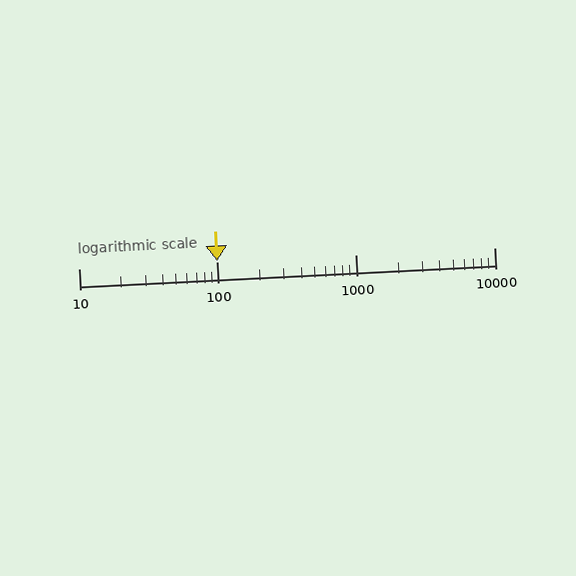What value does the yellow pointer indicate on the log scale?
The pointer indicates approximately 100.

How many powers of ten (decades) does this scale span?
The scale spans 3 decades, from 10 to 10000.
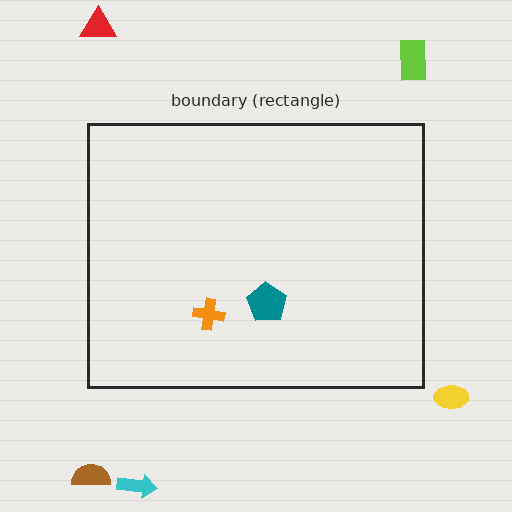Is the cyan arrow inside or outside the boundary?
Outside.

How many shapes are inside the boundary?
2 inside, 5 outside.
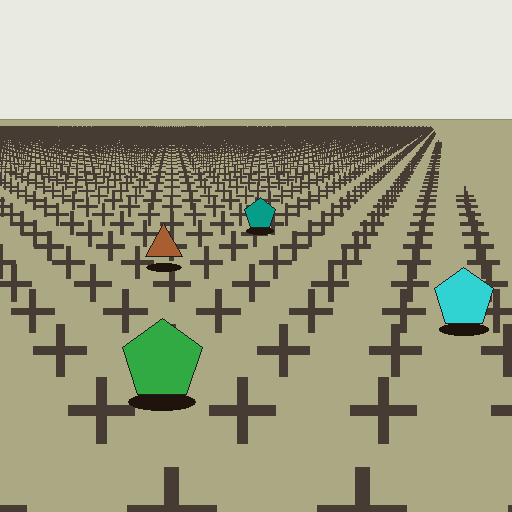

◆ Aim: Above are records with pictures; repeat the records exactly and leave the pictures out.

◆ The reply:
What value does the yellow pointer indicate on the log scale?
The pointer indicates approximately 100.

How many powers of ten (decades) does this scale span?
The scale spans 3 decades, from 10 to 10000.
Is the cyan arrow inside or outside the boundary?
Outside.

How many shapes are inside the boundary?
2 inside, 5 outside.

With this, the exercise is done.